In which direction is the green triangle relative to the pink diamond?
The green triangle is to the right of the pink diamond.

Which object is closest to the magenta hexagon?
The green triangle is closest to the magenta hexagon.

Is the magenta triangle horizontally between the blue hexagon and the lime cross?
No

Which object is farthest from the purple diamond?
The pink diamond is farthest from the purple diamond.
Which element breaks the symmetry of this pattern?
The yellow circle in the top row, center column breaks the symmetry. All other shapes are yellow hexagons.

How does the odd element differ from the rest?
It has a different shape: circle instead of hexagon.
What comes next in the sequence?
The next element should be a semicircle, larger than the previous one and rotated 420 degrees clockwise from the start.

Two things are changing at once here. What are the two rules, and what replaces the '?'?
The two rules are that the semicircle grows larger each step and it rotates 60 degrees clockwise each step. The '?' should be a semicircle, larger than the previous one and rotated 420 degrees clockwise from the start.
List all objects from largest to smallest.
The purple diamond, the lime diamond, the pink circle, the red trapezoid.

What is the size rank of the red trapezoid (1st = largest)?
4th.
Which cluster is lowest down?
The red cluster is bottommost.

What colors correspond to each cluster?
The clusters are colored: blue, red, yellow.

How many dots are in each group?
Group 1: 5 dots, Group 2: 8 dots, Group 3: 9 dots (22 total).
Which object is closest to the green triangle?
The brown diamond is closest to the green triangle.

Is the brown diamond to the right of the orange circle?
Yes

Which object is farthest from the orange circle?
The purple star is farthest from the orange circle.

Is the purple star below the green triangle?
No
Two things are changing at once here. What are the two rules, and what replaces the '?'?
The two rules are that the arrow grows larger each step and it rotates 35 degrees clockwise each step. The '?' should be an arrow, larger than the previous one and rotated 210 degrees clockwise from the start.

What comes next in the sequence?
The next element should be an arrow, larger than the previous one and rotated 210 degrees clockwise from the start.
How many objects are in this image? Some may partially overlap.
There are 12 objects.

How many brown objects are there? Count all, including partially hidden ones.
=-=-=-=-=
### Required work
From the first line to the last, please quote the material above exactly.

### Output of the exercise
In which direction is the green triangle relative to the pink diamond?
The green triangle is to the right of the pink diamond.

Which object is closest to the magenta hexagon?
The green triangle is closest to the magenta hexagon.

Is the magenta triangle horizontally between the blue hexagon and the lime cross?
No

Which object is farthest from the purple diamond?
The pink diamond is farthest from the purple diamond.
Which element breaks the symmetry of this pattern?
The yellow circle in the top row, center column breaks the symmetry. All other shapes are yellow hexagons.

How does the odd element differ from the rest?
It has a different shape: circle instead of hexagon.
What comes next in the sequence?
The next element should be a semicircle, larger than the previous one and rotated 420 degrees clockwise from the start.

Two things are changing at once here. What are the two rules, and what replaces the '?'?
The two rules are that the semicircle grows larger each step and it rotates 60 degrees clockwise each step. The '?' should be a semicircle, larger than the previous one and rotated 420 degrees clockwise from the start.
List all objects from largest to smallest.
The purple diamond, the lime diamond, the pink circle, the red trapezoid.

What is the size rank of the red trapezoid (1st = largest)?
4th.
Which cluster is lowest down?
The red cluster is bottommost.

What colors correspond to each cluster?
The clusters are colored: blue, red, yellow.

How many dots are in each group?
Group 1: 5 dots, Group 2: 8 dots, Group 3: 9 dots (22 total).
Which object is closest to the green triangle?
The brown diamond is closest to the green triangle.

Is the brown diamond to the right of the orange circle?
Yes

Which object is farthest from the orange circle?
The purple star is farthest from the orange circle.

Is the purple star below the green triangle?
No
Two things are changing at once here. What are the two rules, and what replaces the '?'?
The two rules are that the arrow grows larger each step and it rotates 35 degrees clockwise each step. The '?' should be an arrow, larger than the previous one and rotated 210 degrees clockwise from the start.

What comes next in the sequence?
The next element should be an arrow, larger than the previous one and rotated 210 degrees clockwise from the start.
How many objects are in this image? Some may partially overlap.
There are 12 objects.

How many brown objects are there? Count all, including partially hidden ones.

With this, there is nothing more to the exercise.